Your task is to retype each line of the data below exactly.

(Stored data)
----

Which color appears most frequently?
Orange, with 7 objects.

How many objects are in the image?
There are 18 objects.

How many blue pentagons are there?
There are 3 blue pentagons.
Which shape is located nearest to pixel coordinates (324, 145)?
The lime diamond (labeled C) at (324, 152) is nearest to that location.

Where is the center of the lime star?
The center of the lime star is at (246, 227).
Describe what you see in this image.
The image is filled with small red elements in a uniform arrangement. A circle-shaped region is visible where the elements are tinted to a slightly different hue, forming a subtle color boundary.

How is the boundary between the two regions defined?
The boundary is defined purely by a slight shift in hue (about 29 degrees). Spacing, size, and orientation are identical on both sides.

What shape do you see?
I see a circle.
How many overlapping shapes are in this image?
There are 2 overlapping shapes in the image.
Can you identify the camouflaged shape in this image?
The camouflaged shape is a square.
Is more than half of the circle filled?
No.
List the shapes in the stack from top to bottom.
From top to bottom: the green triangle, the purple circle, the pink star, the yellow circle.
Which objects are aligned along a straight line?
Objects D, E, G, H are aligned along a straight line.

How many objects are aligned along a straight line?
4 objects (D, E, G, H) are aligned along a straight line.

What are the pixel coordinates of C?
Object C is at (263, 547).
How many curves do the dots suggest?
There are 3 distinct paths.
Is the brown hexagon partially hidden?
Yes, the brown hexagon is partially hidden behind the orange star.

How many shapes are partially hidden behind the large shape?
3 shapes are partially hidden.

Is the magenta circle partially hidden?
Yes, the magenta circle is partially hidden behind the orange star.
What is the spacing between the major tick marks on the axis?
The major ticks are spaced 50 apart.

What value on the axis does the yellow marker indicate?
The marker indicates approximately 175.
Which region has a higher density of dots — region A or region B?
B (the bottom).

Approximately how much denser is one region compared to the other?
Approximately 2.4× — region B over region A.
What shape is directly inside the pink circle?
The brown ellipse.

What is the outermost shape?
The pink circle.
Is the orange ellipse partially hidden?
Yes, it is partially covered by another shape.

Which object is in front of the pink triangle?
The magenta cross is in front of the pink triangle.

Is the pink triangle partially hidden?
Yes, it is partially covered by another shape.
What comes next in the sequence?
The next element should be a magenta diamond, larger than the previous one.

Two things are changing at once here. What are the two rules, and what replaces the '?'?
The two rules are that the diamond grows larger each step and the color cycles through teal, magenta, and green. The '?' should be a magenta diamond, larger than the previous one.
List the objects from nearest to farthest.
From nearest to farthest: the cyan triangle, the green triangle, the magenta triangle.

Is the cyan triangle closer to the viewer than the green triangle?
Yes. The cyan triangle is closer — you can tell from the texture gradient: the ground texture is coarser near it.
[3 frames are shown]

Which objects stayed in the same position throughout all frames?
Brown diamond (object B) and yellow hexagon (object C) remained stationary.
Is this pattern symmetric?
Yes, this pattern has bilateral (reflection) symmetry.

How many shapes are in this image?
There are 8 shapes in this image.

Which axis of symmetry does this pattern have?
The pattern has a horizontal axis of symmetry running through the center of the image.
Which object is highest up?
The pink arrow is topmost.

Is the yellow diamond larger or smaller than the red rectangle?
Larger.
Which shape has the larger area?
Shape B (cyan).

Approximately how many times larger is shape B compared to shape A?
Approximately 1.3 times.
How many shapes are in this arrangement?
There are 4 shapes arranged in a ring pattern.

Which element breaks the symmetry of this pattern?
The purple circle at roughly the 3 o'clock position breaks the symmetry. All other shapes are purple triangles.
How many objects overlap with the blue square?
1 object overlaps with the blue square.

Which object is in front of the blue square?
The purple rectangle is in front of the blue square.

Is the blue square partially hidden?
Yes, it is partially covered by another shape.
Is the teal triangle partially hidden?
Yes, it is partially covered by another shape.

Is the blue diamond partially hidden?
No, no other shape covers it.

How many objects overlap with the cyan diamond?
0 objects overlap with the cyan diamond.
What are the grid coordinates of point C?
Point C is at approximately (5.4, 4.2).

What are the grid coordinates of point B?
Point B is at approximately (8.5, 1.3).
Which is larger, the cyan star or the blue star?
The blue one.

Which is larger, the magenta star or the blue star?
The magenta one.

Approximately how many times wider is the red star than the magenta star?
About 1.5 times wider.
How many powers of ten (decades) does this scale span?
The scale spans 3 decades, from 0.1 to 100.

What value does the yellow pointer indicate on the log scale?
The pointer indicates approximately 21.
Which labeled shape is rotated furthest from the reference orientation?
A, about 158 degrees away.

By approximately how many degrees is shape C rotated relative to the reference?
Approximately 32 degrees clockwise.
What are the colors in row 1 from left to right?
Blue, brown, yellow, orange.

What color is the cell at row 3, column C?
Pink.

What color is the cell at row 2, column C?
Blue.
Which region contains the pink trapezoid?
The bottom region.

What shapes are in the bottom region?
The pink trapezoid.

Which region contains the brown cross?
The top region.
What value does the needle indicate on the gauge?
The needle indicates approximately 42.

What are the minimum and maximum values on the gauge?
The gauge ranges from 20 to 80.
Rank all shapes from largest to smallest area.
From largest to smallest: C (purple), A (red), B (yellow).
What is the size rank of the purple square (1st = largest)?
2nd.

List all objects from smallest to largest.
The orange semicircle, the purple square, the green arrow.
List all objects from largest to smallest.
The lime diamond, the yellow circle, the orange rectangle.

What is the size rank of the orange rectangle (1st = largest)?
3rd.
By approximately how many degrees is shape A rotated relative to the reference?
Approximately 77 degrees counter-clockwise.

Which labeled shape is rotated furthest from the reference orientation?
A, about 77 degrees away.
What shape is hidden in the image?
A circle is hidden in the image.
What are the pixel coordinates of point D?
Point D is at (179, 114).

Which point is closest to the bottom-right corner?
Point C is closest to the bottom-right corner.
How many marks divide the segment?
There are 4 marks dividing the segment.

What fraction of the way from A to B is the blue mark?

----

> Exercise output:
Which color appears most frequently?
Orange, with 7 objects.

How many objects are in the image?
There are 18 objects.

How many blue pentagons are there?
There are 3 blue pentagons.
Which shape is located nearest to pixel coordinates (324, 145)?
The lime diamond (labeled C) at (324, 152) is nearest to that location.

Where is the center of the lime star?
The center of the lime star is at (246, 227).
Describe what you see in this image.
The image is filled with small red elements in a uniform arrangement. A circle-shaped region is visible where the elements are tinted to a slightly different hue, forming a subtle color boundary.

How is the boundary between the two regions defined?
The boundary is defined purely by a slight shift in hue (about 29 degrees). Spacing, size, and orientation are identical on both sides.

What shape do you see?
I see a circle.
How many overlapping shapes are in this image?
There are 2 overlapping shapes in the image.
Can you identify the camouflaged shape in this image?
The camouflaged shape is a square.
Is more than half of the circle filled?
No.
List the shapes in the stack from top to bottom.
From top to bottom: the green triangle, the purple circle, the pink star, the yellow circle.
Which objects are aligned along a straight line?
Objects D, E, G, H are aligned along a straight line.

How many objects are aligned along a straight line?
4 objects (D, E, G, H) are aligned along a straight line.

What are the pixel coordinates of C?
Object C is at (263, 547).
How many curves do the dots suggest?
There are 3 distinct paths.
Is the brown hexagon partially hidden?
Yes, the brown hexagon is partially hidden behind the orange star.

How many shapes are partially hidden behind the large shape?
3 shapes are partially hidden.

Is the magenta circle partially hidden?
Yes, the magenta circle is partially hidden behind the orange star.
What is the spacing between the major tick marks on the axis?
The major ticks are spaced 50 apart.

What value on the axis does the yellow marker indicate?
The marker indicates approximately 175.
Which region has a higher density of dots — region A or region B?
B (the bottom).

Approximately how much denser is one region compared to the other?
Approximately 2.4× — region B over region A.
What shape is directly inside the pink circle?
The brown ellipse.

What is the outermost shape?
The pink circle.
Is the orange ellipse partially hidden?
Yes, it is partially covered by another shape.

Which object is in front of the pink triangle?
The magenta cross is in front of the pink triangle.

Is the pink triangle partially hidden?
Yes, it is partially covered by another shape.
What comes next in the sequence?
The next element should be a magenta diamond, larger than the previous one.

Two things are changing at once here. What are the two rules, and what replaces the '?'?
The two rules are that the diamond grows larger each step and the color cycles through teal, magenta, and green. The '?' should be a magenta diamond, larger than the previous one.
List the objects from nearest to farthest.
From nearest to farthest: the cyan triangle, the green triangle, the magenta triangle.

Is the cyan triangle closer to the viewer than the green triangle?
Yes. The cyan triangle is closer — you can tell from the texture gradient: the ground texture is coarser near it.
[3 frames are shown]

Which objects stayed in the same position throughout all frames?
Brown diamond (object B) and yellow hexagon (object C) remained stationary.
Is this pattern symmetric?
Yes, this pattern has bilateral (reflection) symmetry.

How many shapes are in this image?
There are 8 shapes in this image.

Which axis of symmetry does this pattern have?
The pattern has a horizontal axis of symmetry running through the center of the image.
Which object is highest up?
The pink arrow is topmost.

Is the yellow diamond larger or smaller than the red rectangle?
Larger.
Which shape has the larger area?
Shape B (cyan).

Approximately how many times larger is shape B compared to shape A?
Approximately 1.3 times.
How many shapes are in this arrangement?
There are 4 shapes arranged in a ring pattern.

Which element breaks the symmetry of this pattern?
The purple circle at roughly the 3 o'clock position breaks the symmetry. All other shapes are purple triangles.
How many objects overlap with the blue square?
1 object overlaps with the blue square.

Which object is in front of the blue square?
The purple rectangle is in front of the blue square.

Is the blue square partially hidden?
Yes, it is partially covered by another shape.
Is the teal triangle partially hidden?
Yes, it is partially covered by another shape.

Is the blue diamond partially hidden?
No, no other shape covers it.

How many objects overlap with the cyan diamond?
0 objects overlap with the cyan diamond.
What are the grid coordinates of point C?
Point C is at approximately (5.4, 4.2).

What are the grid coordinates of point B?
Point B is at approximately (8.5, 1.3).
Which is larger, the cyan star or the blue star?
The blue one.

Which is larger, the magenta star or the blue star?
The magenta one.

Approximately how many times wider is the red star than the magenta star?
About 1.5 times wider.
How many powers of ten (decades) does this scale span?
The scale spans 3 decades, from 0.1 to 100.

What value does the yellow pointer indicate on the log scale?
The pointer indicates approximately 21.
Which labeled shape is rotated furthest from the reference orientation?
A, about 158 degrees away.

By approximately how many degrees is shape C rotated relative to the reference?
Approximately 32 degrees clockwise.
What are the colors in row 1 from left to right?
Blue, brown, yellow, orange.

What color is the cell at row 3, column C?
Pink.

What color is the cell at row 2, column C?
Blue.
Which region contains the pink trapezoid?
The bottom region.

What shapes are in the bottom region?
The pink trapezoid.

Which region contains the brown cross?
The top region.
What value does the needle indicate on the gauge?
The needle indicates approximately 42.

What are the minimum and maximum values on the gauge?
The gauge ranges from 20 to 80.
Rank all shapes from largest to smallest area.
From largest to smallest: C (purple), A (red), B (yellow).
What is the size rank of the purple square (1st = largest)?
2nd.

List all objects from smallest to largest.
The orange semicircle, the purple square, the green arrow.
List all objects from largest to smallest.
The lime diamond, the yellow circle, the orange rectangle.

What is the size rank of the orange rectangle (1st = largest)?
3rd.
By approximately how many degrees is shape A rotated relative to the reference?
Approximately 77 degrees counter-clockwise.

Which labeled shape is rotated furthest from the reference orientation?
A, about 77 degrees away.
What shape is hidden in the image?
A circle is hidden in the image.
What are the pixel coordinates of point D?
Point D is at (179, 114).

Which point is closest to the bottom-right corner?
Point C is closest to the bottom-right corner.
How many marks divide the segment?
There are 4 marks dividing the segment.

What fraction of the way from A to B is the blue mark?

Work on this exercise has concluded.